[What the task asks] In the records below, the line that contains "What color is the cell at row 2, column A?" marks the start. Copy it and each line after it through the end, exactly, without pictures.

--*--

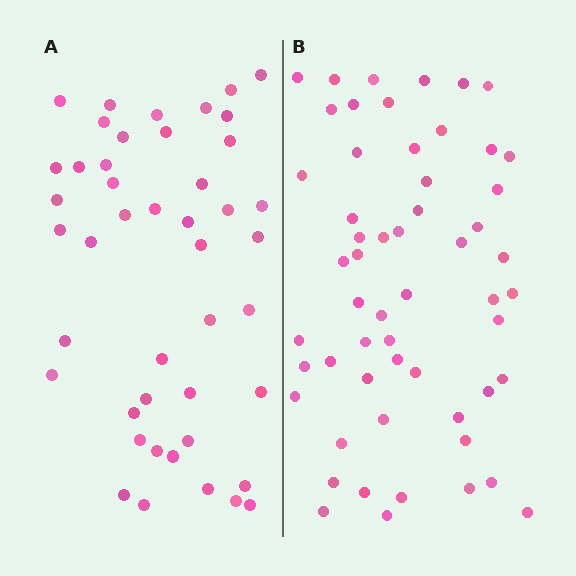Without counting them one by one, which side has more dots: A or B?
Region B (the right region) has more dots.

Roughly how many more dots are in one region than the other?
Region B has roughly 12 or so more dots than region A.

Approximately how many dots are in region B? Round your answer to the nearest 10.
About 60 dots. (The exact count is 56, which rounds to 60.)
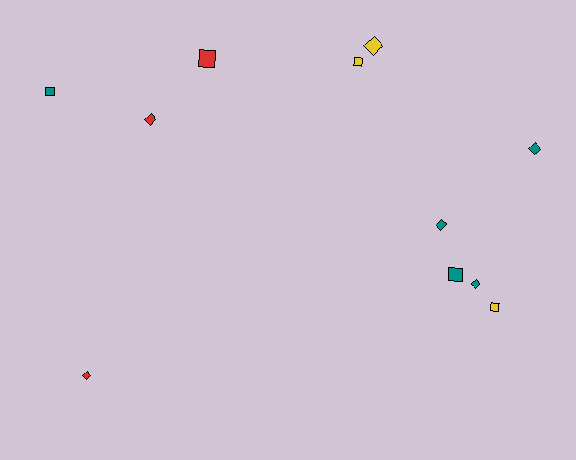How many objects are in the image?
There are 11 objects.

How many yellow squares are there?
There are 2 yellow squares.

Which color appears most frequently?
Teal, with 5 objects.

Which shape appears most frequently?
Diamond, with 6 objects.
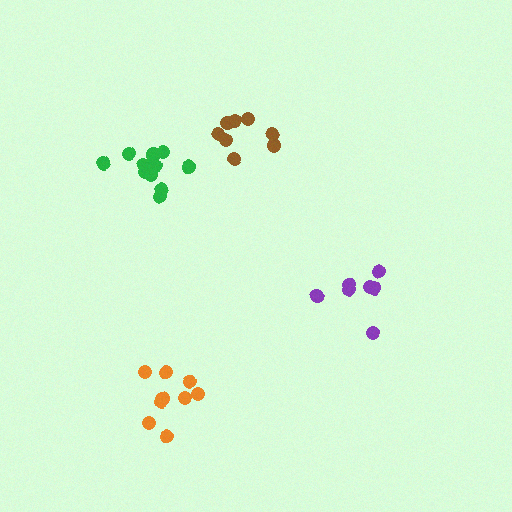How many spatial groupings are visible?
There are 4 spatial groupings.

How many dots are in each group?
Group 1: 13 dots, Group 2: 9 dots, Group 3: 7 dots, Group 4: 8 dots (37 total).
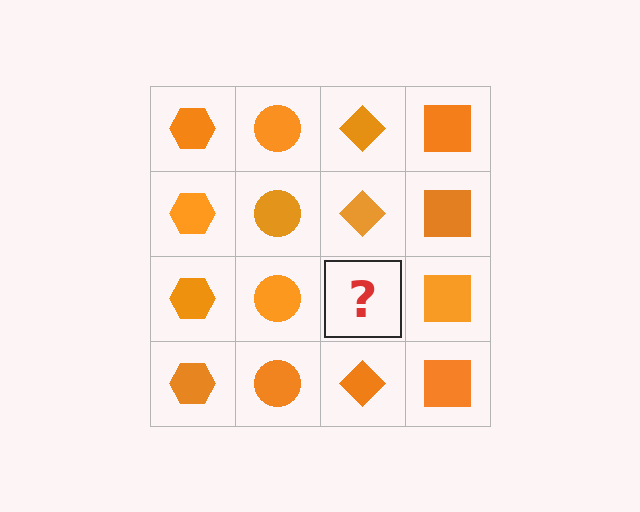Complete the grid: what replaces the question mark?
The question mark should be replaced with an orange diamond.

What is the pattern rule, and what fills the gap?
The rule is that each column has a consistent shape. The gap should be filled with an orange diamond.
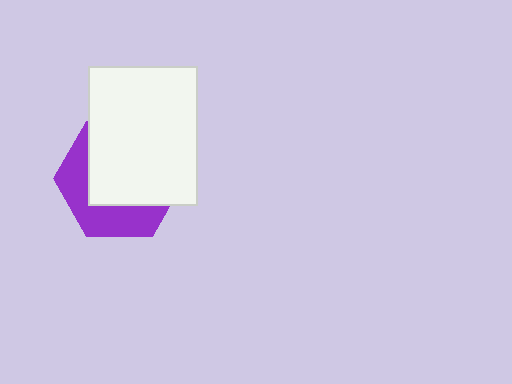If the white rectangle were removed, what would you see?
You would see the complete purple hexagon.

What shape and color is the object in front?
The object in front is a white rectangle.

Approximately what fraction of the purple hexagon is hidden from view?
Roughly 62% of the purple hexagon is hidden behind the white rectangle.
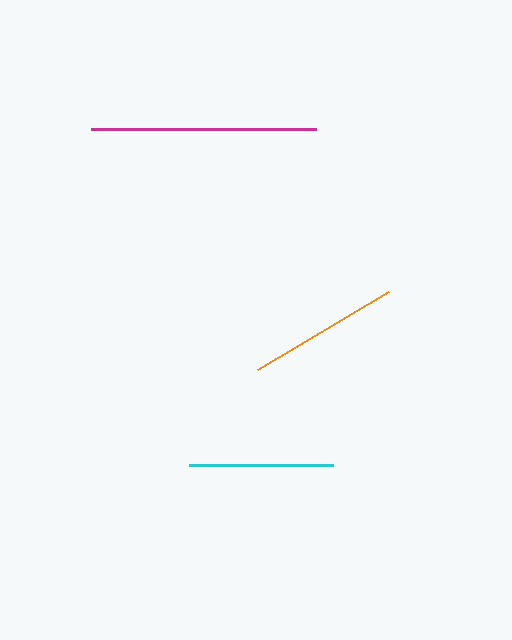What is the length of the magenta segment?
The magenta segment is approximately 225 pixels long.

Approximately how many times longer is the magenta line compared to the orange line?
The magenta line is approximately 1.5 times the length of the orange line.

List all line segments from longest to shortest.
From longest to shortest: magenta, orange and cyan (about equal).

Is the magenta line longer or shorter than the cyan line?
The magenta line is longer than the cyan line.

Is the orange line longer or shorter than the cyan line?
The orange and cyan lines are approximately the same length (about 154 and 144 pixels).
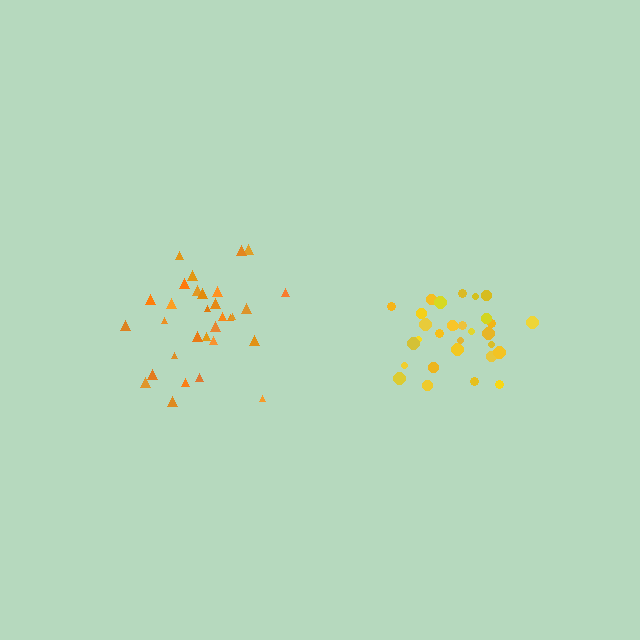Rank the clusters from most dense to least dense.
yellow, orange.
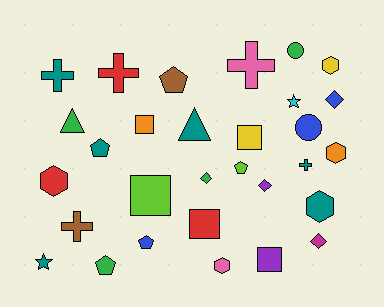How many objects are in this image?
There are 30 objects.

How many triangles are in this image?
There are 2 triangles.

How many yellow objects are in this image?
There are 2 yellow objects.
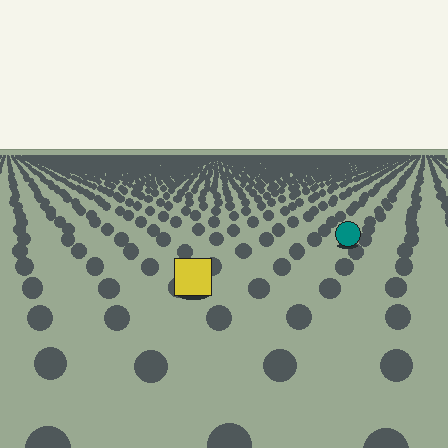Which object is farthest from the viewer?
The teal circle is farthest from the viewer. It appears smaller and the ground texture around it is denser.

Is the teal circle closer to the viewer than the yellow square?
No. The yellow square is closer — you can tell from the texture gradient: the ground texture is coarser near it.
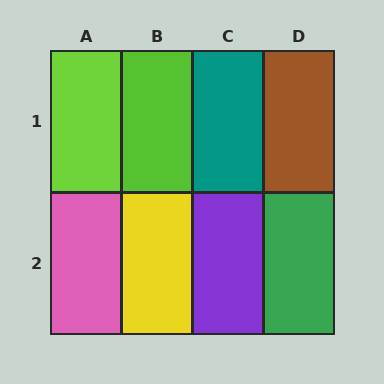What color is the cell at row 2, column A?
Pink.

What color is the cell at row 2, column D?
Green.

--*--

[Written response]
What color is the cell at row 2, column A?
Pink.

What color is the cell at row 2, column D?
Green.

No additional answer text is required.